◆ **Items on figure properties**

--------------------

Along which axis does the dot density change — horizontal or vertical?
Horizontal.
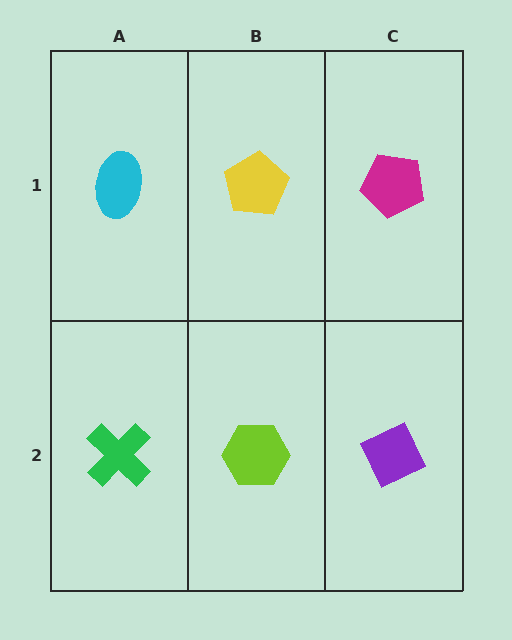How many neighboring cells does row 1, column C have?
2.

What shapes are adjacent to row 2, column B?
A yellow pentagon (row 1, column B), a green cross (row 2, column A), a purple diamond (row 2, column C).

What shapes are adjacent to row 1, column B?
A lime hexagon (row 2, column B), a cyan ellipse (row 1, column A), a magenta pentagon (row 1, column C).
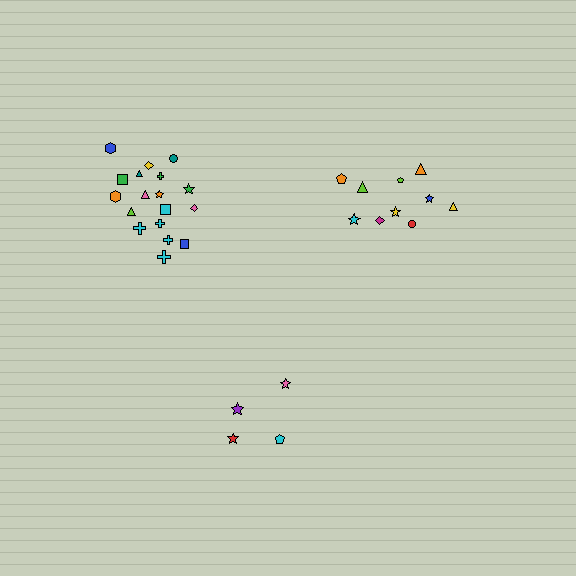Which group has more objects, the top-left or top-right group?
The top-left group.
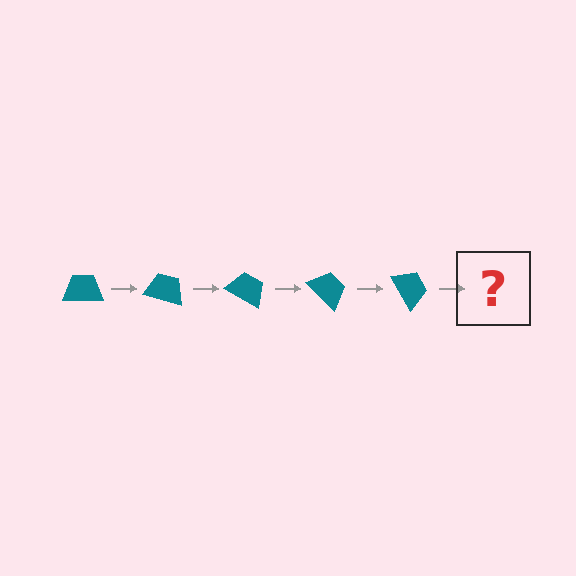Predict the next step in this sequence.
The next step is a teal trapezoid rotated 75 degrees clockwise.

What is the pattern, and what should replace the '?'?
The pattern is that the trapezoid rotates 15 degrees clockwise each step. The '?' should be a teal trapezoid rotated 75 degrees clockwise.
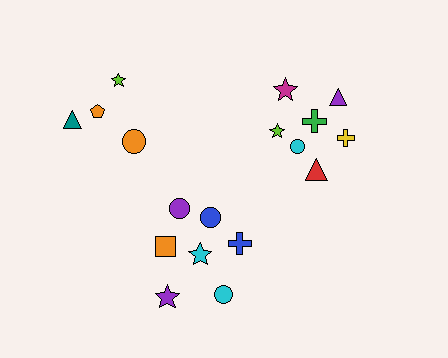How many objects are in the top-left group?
There are 4 objects.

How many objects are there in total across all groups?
There are 18 objects.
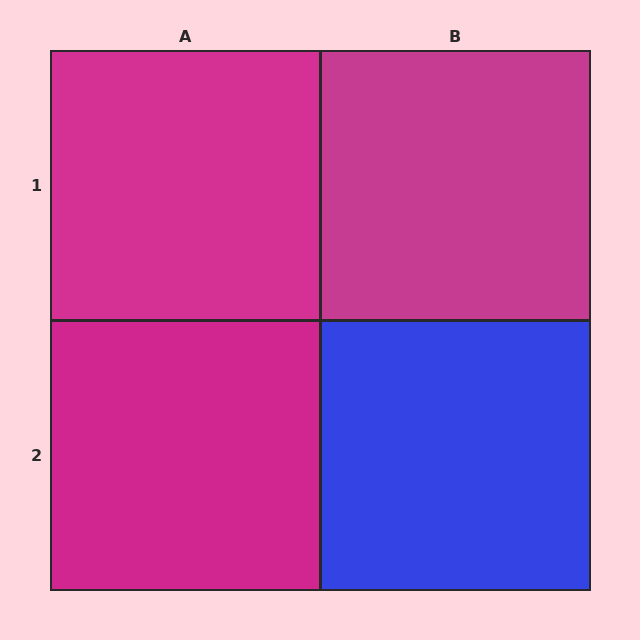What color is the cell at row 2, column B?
Blue.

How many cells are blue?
1 cell is blue.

--------------------

◆ **THE PROBLEM**
Extract all the data above exactly, excluding every picture.

◆ **ANSWER SECTION**
Along which axis does the dot density change — horizontal or vertical?
Horizontal.
How many neighboring cells does row 1, column C have?
2.

What shapes are adjacent to row 2, column B?
A yellow pentagon (row 1, column B), a green cross (row 2, column A), a purple diamond (row 2, column C).

What shapes are adjacent to row 1, column B?
A lime hexagon (row 2, column B), a cyan ellipse (row 1, column A), a magenta pentagon (row 1, column C).
Which group has more objects, the top-left or top-right group?
The top-left group.
Predict the next step in this sequence.
The next step is a teal trapezoid rotated 75 degrees clockwise.

What is the pattern, and what should replace the '?'?
The pattern is that the trapezoid rotates 15 degrees clockwise each step. The '?' should be a teal trapezoid rotated 75 degrees clockwise.
How many objects are in the top-left group?
There are 4 objects.

How many objects are there in total across all groups?
There are 18 objects.
What color is the cell at row 2, column B?
Blue.

How many cells are blue?
1 cell is blue.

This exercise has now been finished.